** PROBLEM TO SOLVE **
Set down the data below without change, skipping the pictures it holds.

** DATA SUPPLIED **

━━━━━━━━━━━━━━━━━━━━

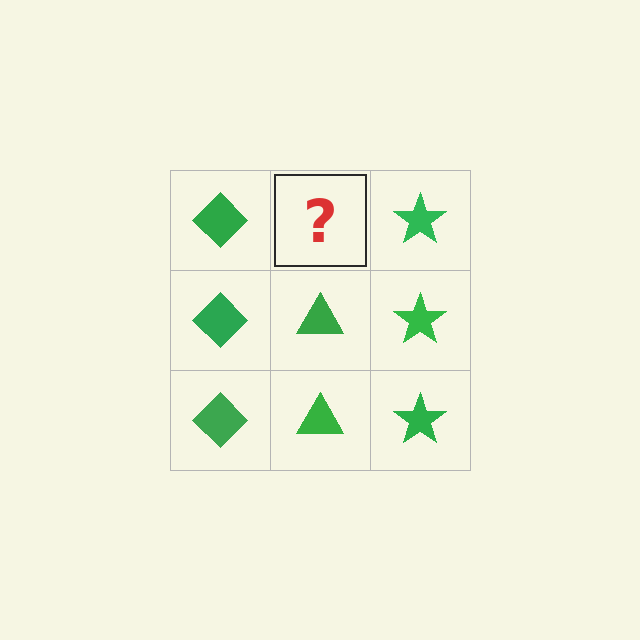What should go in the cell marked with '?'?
The missing cell should contain a green triangle.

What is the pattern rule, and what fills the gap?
The rule is that each column has a consistent shape. The gap should be filled with a green triangle.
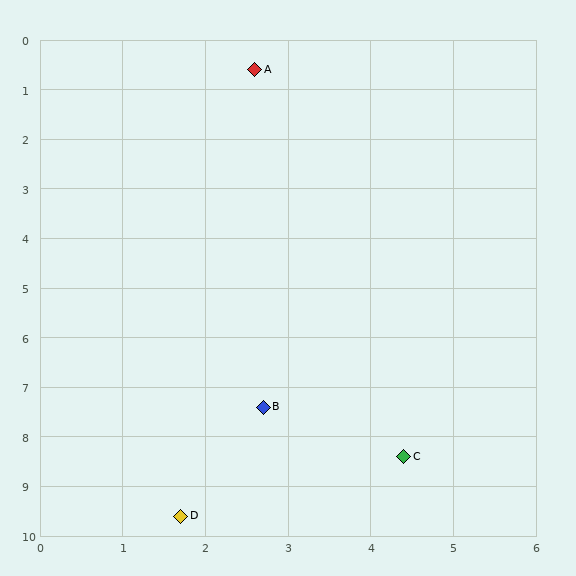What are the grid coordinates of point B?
Point B is at approximately (2.7, 7.4).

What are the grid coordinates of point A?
Point A is at approximately (2.6, 0.6).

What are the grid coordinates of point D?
Point D is at approximately (1.7, 9.6).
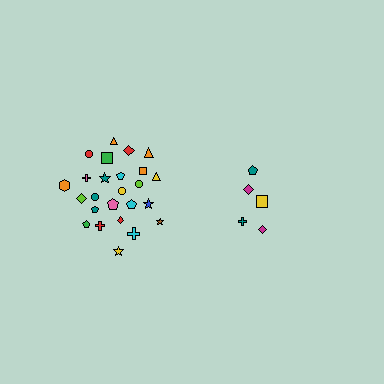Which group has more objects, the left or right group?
The left group.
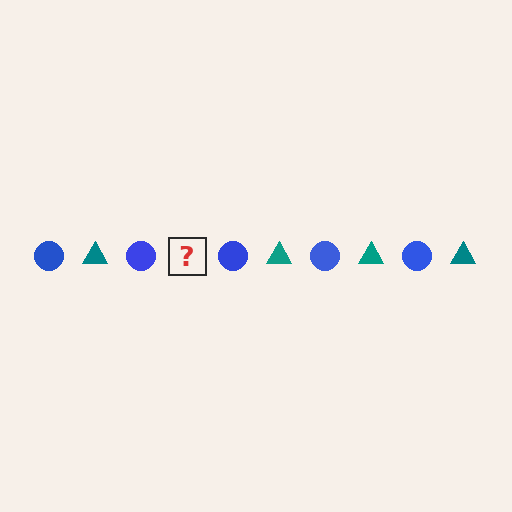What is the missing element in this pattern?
The missing element is a teal triangle.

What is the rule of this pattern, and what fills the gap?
The rule is that the pattern alternates between blue circle and teal triangle. The gap should be filled with a teal triangle.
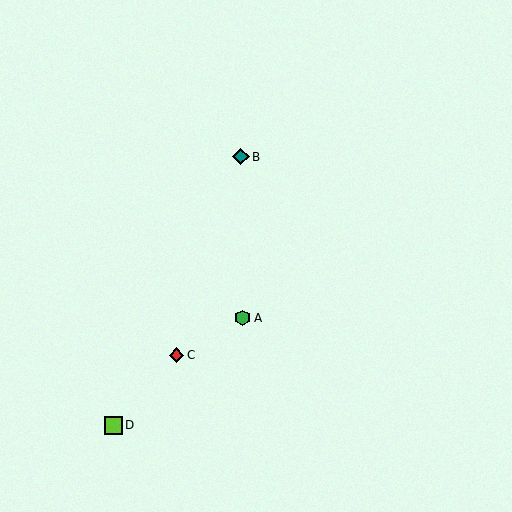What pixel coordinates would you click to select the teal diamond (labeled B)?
Click at (241, 157) to select the teal diamond B.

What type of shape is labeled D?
Shape D is a lime square.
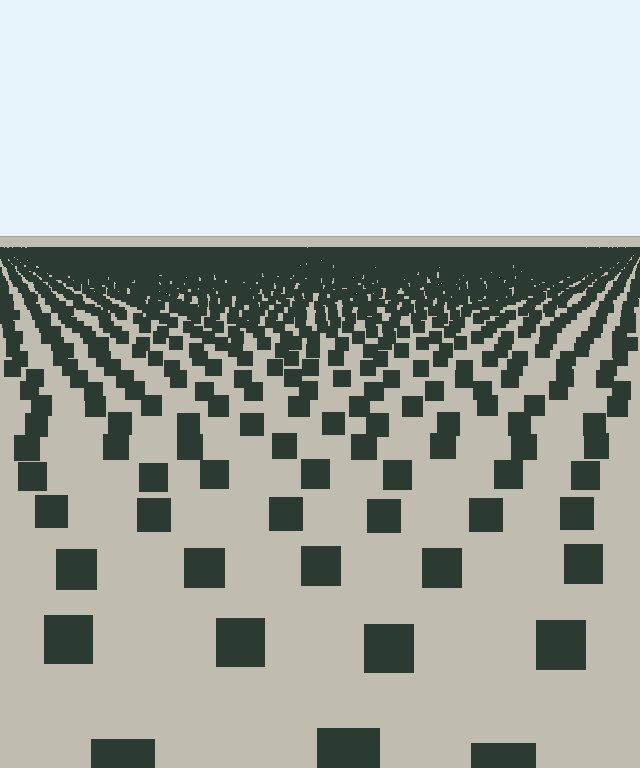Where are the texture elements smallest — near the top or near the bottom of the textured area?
Near the top.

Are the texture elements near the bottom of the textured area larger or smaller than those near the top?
Larger. Near the bottom, elements are closer to the viewer and appear at a bigger on-screen size.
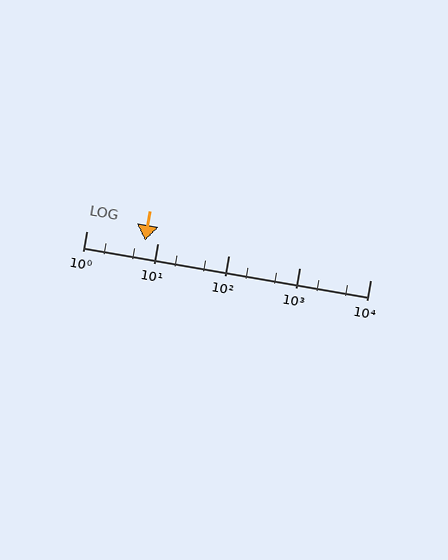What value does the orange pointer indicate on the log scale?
The pointer indicates approximately 6.7.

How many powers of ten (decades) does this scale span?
The scale spans 4 decades, from 1 to 10000.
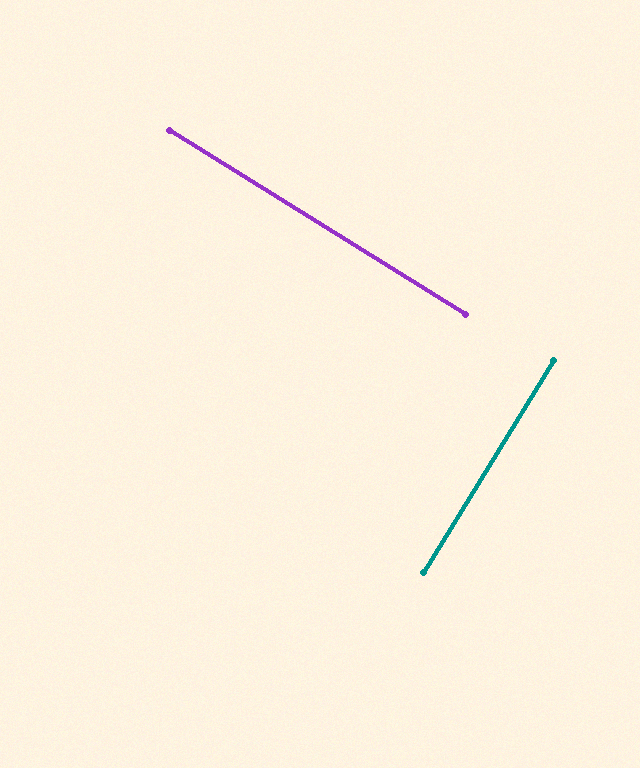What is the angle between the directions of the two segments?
Approximately 90 degrees.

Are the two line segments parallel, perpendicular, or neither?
Perpendicular — they meet at approximately 90°.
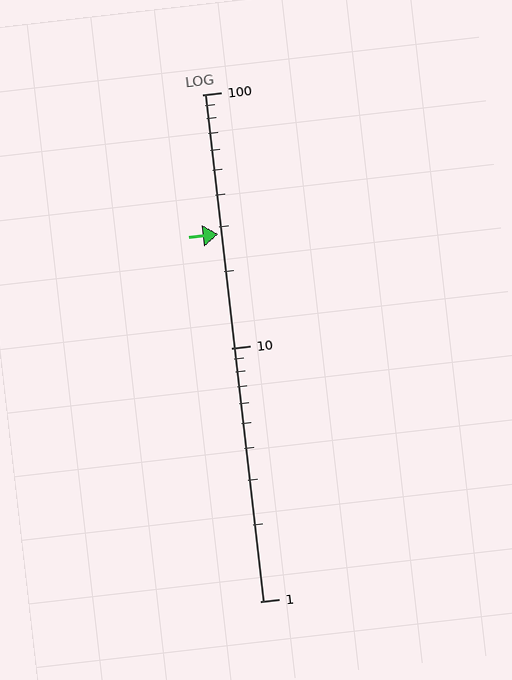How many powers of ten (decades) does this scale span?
The scale spans 2 decades, from 1 to 100.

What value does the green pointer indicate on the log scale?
The pointer indicates approximately 28.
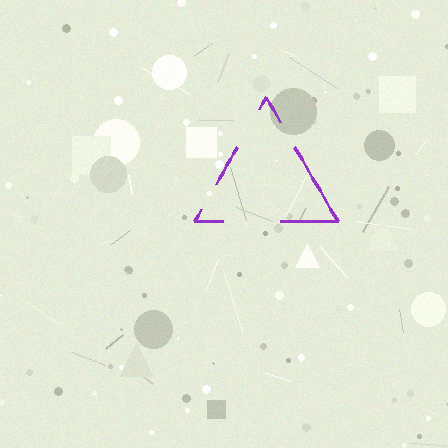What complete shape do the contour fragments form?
The contour fragments form a triangle.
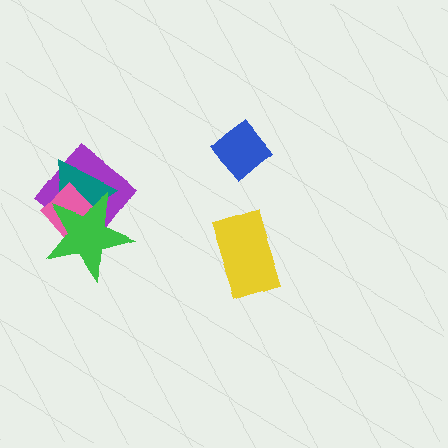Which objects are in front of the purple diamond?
3 objects cover part of the purple diamond: the teal triangle, the pink diamond and the green star.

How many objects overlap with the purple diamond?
3 objects overlap with the purple diamond.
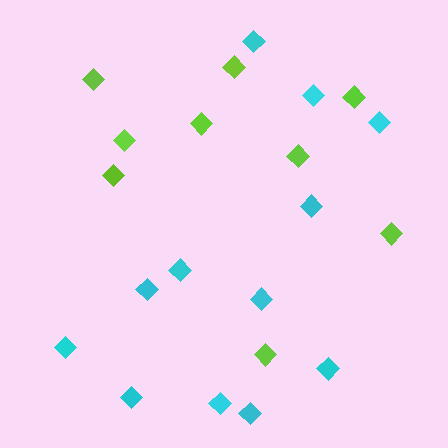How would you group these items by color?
There are 2 groups: one group of lime diamonds (9) and one group of cyan diamonds (12).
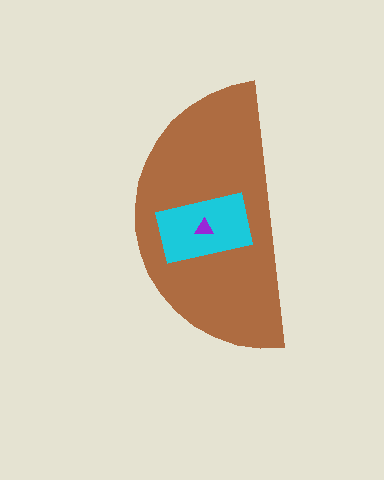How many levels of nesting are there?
3.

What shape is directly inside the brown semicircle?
The cyan rectangle.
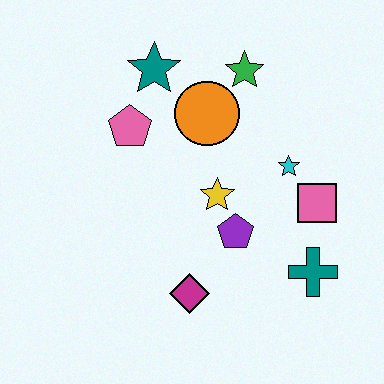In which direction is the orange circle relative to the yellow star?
The orange circle is above the yellow star.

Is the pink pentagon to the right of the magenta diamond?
No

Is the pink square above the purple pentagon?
Yes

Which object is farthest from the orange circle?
The teal cross is farthest from the orange circle.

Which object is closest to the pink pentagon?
The teal star is closest to the pink pentagon.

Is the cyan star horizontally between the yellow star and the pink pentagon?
No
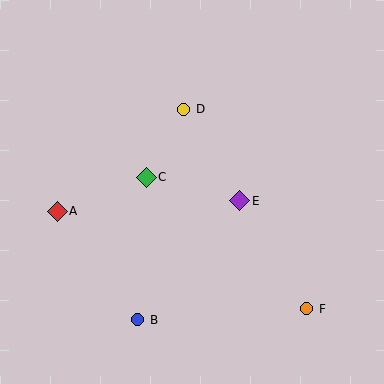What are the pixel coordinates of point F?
Point F is at (307, 309).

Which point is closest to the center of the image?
Point C at (146, 177) is closest to the center.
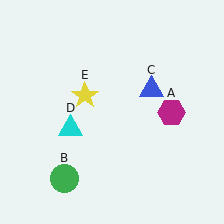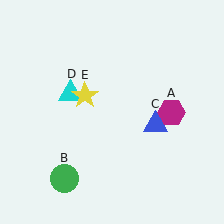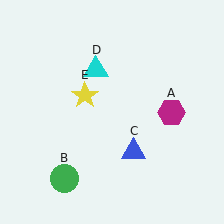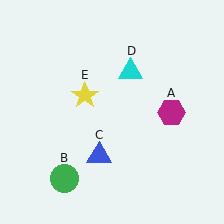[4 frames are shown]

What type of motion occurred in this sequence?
The blue triangle (object C), cyan triangle (object D) rotated clockwise around the center of the scene.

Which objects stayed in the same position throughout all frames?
Magenta hexagon (object A) and green circle (object B) and yellow star (object E) remained stationary.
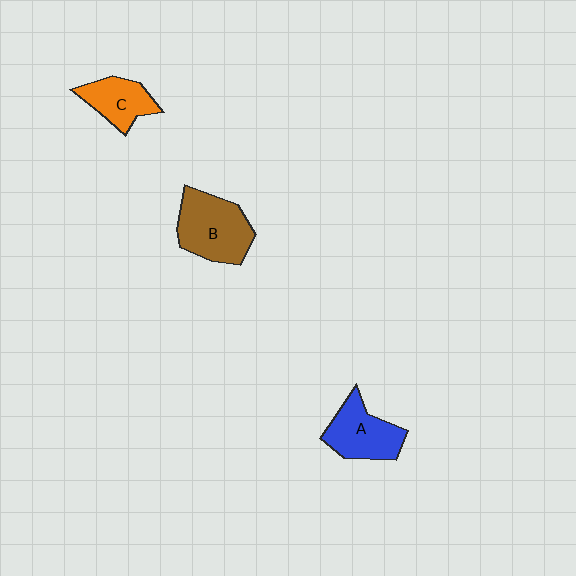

━━━━━━━━━━━━━━━━━━━━

** WRITTEN RESPONSE **
What should go in the cell marked with '?'?
The missing cell should contain a green triangle.

What is the pattern rule, and what fills the gap?
The rule is that each column has a consistent shape. The gap should be filled with a green triangle.
What are the grid coordinates of point B?
Point B is at approximately (2.7, 7.4).

What are the grid coordinates of point A?
Point A is at approximately (2.6, 0.6).

What are the grid coordinates of point D?
Point D is at approximately (1.7, 9.6).
Which group has more objects, the left or right group?
The left group.
What is the missing element in this pattern?
The missing element is a teal triangle.

What is the rule of this pattern, and what fills the gap?
The rule is that the pattern alternates between blue circle and teal triangle. The gap should be filled with a teal triangle.
What pixel coordinates would you click to select the teal diamond (labeled B)?
Click at (241, 157) to select the teal diamond B.

What type of shape is labeled D?
Shape D is a lime square.
Where are the texture elements smallest — near the top or near the bottom of the textured area?
Near the top.

Are the texture elements near the bottom of the textured area larger or smaller than those near the top?
Larger. Near the bottom, elements are closer to the viewer and appear at a bigger on-screen size.
What value does the orange pointer indicate on the log scale?
The pointer indicates approximately 6.7.

How many powers of ten (decades) does this scale span?
The scale spans 4 decades, from 1 to 10000.
What is the angle between the directions of the two segments?
Approximately 90 degrees.

Are the two line segments parallel, perpendicular, or neither?
Perpendicular — they meet at approximately 90°.
How many powers of ten (decades) does this scale span?
The scale spans 2 decades, from 1 to 100.

What value does the green pointer indicate on the log scale?
The pointer indicates approximately 28.
What complete shape do the contour fragments form?
The contour fragments form a triangle.
Which objects are in front of the purple diamond?
3 objects cover part of the purple diamond: the teal triangle, the pink diamond and the green star.

How many objects overlap with the purple diamond?
3 objects overlap with the purple diamond.
How would you group these items by color?
There are 2 groups: one group of lime diamonds (9) and one group of cyan diamonds (12).
How many levels of nesting are there?
3.

What shape is directly inside the brown semicircle?
The cyan rectangle.
In which direction is the orange circle relative to the yellow star?
The orange circle is above the yellow star.

Is the pink pentagon to the right of the magenta diamond?
No

Is the pink square above the purple pentagon?
Yes

Which object is farthest from the orange circle?
The teal cross is farthest from the orange circle.

Which object is closest to the pink pentagon?
The teal star is closest to the pink pentagon.

Is the cyan star horizontally between the yellow star and the pink pentagon?
No
What are the pixel coordinates of point F?
Point F is at (307, 309).

Which point is closest to the center of the image?
Point C at (146, 177) is closest to the center.
[4 frames are shown]

What type of motion occurred in this sequence?
The blue triangle (object C), cyan triangle (object D) rotated clockwise around the center of the scene.

Which objects stayed in the same position throughout all frames?
Magenta hexagon (object A) and green circle (object B) and yellow star (object E) remained stationary.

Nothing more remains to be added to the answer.